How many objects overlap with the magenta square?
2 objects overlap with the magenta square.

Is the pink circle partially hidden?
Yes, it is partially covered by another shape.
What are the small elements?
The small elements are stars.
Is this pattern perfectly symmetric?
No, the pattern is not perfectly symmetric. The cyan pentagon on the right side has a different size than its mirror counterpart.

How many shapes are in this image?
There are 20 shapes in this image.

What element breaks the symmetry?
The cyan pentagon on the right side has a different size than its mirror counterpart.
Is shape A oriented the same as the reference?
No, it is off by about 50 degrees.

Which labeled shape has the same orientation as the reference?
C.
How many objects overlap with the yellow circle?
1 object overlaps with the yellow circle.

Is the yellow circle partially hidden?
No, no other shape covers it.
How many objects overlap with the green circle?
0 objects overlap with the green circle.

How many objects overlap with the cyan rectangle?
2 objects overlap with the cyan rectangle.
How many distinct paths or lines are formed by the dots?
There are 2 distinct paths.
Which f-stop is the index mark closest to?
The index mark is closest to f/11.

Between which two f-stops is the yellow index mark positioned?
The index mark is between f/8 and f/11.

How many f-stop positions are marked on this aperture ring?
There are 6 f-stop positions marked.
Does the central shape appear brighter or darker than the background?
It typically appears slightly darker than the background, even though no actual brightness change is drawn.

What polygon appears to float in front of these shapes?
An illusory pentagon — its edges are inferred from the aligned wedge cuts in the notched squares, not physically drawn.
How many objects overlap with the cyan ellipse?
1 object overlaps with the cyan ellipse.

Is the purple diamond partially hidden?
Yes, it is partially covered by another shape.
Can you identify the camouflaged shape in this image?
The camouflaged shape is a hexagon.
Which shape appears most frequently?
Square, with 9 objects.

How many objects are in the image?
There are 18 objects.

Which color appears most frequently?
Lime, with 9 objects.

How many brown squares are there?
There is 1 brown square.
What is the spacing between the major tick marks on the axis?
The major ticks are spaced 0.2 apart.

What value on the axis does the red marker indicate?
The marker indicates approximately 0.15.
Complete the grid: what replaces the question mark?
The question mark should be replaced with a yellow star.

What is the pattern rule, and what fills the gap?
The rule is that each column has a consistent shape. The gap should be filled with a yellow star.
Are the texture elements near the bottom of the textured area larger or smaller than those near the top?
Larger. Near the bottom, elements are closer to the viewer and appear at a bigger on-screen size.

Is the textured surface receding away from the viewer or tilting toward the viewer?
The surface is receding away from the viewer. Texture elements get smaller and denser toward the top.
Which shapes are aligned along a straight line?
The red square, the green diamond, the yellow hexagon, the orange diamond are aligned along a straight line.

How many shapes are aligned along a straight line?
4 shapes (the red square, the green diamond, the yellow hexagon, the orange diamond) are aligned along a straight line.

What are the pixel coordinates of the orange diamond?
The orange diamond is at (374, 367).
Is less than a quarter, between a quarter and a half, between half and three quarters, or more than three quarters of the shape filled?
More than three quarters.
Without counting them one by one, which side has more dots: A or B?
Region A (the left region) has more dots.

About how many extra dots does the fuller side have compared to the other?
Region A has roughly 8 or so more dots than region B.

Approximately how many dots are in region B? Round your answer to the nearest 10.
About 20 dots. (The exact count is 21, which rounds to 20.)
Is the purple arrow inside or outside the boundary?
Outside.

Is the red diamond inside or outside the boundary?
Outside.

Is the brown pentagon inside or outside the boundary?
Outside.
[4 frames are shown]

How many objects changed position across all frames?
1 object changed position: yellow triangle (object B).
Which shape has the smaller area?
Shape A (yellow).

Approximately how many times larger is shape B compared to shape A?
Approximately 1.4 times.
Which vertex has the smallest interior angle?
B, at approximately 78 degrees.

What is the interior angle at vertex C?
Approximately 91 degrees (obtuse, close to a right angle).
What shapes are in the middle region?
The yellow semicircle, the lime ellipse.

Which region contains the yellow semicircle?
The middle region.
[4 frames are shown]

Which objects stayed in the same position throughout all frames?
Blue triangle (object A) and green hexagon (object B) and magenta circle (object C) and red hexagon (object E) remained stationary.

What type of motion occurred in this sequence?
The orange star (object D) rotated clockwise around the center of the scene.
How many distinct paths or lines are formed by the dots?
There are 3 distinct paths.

========================

*REQUIREMENT*: In the records above, locate the line that contains "Approximately how many dots". Repeat it and every line after it, exactly, and nothing else.

*RESULT OF THE TASK*:
Approximately how many dots are in region B? Round your answer to the nearest 10.
About 20 dots. (The exact count is 21, which rounds to 20.)
Is the purple arrow inside or outside the boundary?
Outside.

Is the red diamond inside or outside the boundary?
Outside.

Is the brown pentagon inside or outside the boundary?
Outside.
[4 frames are shown]

How many objects changed position across all frames?
1 object changed position: yellow triangle (object B).
Which shape has the smaller area?
Shape A (yellow).

Approximately how many times larger is shape B compared to shape A?
Approximately 1.4 times.
Which vertex has the smallest interior angle?
B, at approximately 78 degrees.

What is the interior angle at vertex C?
Approximately 91 degrees (obtuse, close to a right angle).
What shapes are in the middle region?
The yellow semicircle, the lime ellipse.

Which region contains the yellow semicircle?
The middle region.
[4 frames are shown]

Which objects stayed in the same position throughout all frames?
Blue triangle (object A) and green hexagon (object B) and magenta circle (object C) and red hexagon (object E) remained stationary.

What type of motion occurred in this sequence?
The orange star (object D) rotated clockwise around the center of the scene.
How many distinct paths or lines are formed by the dots?
There are 3 distinct paths.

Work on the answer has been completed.